#### WRITTEN EXERCISE:
Find the line containing "What is the approximate distance in pixels between points D", then output it and every line after it through the end of the listing below, exactly as written.
== SUPPLIED INFORMATION
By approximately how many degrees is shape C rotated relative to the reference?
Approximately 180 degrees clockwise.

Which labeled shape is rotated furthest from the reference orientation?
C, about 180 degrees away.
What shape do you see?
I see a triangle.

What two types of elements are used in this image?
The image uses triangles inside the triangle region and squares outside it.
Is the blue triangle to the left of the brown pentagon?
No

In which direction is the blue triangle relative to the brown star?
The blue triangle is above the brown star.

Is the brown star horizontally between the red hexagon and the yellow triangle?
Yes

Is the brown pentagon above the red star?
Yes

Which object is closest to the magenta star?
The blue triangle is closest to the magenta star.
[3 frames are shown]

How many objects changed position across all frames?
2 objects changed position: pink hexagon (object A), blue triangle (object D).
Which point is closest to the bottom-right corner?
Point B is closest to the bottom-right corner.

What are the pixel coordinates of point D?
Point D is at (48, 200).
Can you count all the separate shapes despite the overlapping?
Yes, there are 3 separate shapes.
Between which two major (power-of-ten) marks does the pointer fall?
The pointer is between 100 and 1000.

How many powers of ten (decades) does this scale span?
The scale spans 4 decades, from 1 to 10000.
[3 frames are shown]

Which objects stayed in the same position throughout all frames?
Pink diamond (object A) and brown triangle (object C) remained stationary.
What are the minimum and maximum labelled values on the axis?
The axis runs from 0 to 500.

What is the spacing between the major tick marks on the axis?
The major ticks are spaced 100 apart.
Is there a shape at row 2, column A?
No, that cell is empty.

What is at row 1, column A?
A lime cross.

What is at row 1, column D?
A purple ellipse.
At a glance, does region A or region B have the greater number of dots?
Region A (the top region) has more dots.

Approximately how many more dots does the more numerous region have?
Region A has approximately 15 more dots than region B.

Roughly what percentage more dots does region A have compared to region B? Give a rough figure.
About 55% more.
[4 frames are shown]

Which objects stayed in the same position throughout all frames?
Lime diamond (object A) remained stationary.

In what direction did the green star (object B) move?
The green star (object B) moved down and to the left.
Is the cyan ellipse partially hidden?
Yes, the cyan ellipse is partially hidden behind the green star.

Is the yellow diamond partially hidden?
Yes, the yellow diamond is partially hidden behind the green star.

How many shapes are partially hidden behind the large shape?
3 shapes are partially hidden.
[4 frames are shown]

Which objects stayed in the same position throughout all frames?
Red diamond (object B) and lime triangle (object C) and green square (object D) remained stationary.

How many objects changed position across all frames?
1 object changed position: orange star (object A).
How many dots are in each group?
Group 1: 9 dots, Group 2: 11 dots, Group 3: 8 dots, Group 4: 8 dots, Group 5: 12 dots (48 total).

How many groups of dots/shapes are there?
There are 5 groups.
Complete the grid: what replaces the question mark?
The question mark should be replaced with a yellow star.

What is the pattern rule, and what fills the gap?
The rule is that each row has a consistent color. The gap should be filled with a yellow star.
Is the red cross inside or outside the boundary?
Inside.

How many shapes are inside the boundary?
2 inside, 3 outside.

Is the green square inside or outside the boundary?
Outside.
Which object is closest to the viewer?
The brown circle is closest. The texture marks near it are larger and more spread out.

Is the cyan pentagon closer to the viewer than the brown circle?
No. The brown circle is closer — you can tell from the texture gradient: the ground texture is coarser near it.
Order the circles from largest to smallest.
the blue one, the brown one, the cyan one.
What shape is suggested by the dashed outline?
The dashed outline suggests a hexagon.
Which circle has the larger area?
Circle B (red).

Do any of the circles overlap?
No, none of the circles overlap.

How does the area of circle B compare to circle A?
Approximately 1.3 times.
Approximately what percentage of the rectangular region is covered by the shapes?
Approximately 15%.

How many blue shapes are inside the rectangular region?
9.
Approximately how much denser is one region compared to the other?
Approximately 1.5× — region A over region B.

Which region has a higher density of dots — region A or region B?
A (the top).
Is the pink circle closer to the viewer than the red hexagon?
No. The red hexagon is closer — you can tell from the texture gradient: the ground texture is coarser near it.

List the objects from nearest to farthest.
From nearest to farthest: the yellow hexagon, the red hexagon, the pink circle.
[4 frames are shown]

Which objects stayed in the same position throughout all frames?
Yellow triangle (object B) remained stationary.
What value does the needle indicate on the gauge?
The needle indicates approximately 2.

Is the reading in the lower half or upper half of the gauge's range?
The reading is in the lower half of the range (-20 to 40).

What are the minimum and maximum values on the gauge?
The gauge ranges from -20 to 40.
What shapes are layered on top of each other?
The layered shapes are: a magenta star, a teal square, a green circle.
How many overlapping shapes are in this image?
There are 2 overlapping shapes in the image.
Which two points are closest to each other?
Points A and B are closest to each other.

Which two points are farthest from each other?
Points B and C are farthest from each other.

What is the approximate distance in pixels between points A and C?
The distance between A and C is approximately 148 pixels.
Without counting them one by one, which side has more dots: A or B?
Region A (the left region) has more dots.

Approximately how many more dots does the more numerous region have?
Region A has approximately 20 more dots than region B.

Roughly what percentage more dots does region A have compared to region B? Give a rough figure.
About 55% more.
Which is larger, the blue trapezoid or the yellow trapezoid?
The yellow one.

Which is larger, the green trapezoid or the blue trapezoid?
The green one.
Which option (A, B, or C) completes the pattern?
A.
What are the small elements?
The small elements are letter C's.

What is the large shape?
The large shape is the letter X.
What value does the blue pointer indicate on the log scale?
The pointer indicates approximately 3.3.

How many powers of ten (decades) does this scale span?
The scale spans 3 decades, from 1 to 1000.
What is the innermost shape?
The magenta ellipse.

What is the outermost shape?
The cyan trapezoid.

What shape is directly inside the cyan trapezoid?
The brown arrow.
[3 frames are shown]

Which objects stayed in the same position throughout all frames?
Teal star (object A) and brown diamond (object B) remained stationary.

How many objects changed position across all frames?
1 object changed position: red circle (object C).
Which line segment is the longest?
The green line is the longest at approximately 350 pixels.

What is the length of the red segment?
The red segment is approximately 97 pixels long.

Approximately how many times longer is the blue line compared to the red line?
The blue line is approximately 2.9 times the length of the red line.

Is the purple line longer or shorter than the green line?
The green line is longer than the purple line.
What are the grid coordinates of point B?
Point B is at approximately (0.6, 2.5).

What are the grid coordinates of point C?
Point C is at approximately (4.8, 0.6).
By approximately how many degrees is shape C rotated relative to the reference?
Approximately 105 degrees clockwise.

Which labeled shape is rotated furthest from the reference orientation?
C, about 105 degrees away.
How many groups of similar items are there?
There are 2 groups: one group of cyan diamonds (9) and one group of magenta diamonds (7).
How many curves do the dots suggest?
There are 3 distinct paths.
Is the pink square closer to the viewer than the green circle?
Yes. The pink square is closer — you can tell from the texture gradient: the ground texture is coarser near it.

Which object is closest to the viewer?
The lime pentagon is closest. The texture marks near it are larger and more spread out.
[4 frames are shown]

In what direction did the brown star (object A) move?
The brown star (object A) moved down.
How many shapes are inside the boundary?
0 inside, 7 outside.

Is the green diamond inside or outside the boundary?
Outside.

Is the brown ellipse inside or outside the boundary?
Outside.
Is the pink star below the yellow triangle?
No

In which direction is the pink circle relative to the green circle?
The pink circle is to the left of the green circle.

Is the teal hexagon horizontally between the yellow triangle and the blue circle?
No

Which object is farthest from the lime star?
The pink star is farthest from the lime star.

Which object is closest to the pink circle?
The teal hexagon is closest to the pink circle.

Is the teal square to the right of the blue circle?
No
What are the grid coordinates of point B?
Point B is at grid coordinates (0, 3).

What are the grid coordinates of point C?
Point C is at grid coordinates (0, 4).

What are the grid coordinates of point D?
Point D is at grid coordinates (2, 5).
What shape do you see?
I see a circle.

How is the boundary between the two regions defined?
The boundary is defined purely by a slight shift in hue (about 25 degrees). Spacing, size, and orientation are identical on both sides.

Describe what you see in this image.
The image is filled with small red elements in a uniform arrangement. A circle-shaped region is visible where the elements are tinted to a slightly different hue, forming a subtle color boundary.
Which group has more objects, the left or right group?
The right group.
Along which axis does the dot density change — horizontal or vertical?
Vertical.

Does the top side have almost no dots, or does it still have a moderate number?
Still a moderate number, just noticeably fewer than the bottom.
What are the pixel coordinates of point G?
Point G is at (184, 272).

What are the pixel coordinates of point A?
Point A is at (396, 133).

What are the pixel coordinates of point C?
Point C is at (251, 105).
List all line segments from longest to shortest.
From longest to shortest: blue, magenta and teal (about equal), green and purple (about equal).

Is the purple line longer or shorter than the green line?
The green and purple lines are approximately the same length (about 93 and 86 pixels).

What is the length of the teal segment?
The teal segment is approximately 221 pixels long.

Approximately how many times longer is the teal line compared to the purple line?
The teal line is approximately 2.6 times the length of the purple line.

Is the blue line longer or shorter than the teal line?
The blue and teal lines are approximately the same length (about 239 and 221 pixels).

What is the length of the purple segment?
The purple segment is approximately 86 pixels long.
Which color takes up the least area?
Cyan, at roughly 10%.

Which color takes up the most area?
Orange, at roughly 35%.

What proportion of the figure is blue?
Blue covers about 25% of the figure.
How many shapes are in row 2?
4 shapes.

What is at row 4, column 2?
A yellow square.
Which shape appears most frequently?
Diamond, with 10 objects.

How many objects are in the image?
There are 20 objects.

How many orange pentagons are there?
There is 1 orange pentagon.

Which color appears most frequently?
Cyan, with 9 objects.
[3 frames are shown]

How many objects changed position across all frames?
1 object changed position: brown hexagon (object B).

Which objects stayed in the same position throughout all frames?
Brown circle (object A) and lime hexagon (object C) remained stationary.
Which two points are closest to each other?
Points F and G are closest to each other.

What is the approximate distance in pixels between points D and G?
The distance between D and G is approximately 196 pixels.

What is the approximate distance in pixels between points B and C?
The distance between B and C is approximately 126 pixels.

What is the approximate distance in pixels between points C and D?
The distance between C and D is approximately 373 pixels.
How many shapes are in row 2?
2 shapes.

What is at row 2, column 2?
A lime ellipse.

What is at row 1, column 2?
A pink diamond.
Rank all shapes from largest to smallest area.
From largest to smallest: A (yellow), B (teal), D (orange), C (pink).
====
#### OUTPUT OF THE TASK:
What is the approximate distance in pixels between points D and G?
The distance between D and G is approximately 196 pixels.

What is the approximate distance in pixels between points B and C?
The distance between B and C is approximately 126 pixels.

What is the approximate distance in pixels between points C and D?
The distance between C and D is approximately 373 pixels.
How many shapes are in row 2?
2 shapes.

What is at row 2, column 2?
A lime ellipse.

What is at row 1, column 2?
A pink diamond.
Rank all shapes from largest to smallest area.
From largest to smallest: A (yellow), B (teal), D (orange), C (pink).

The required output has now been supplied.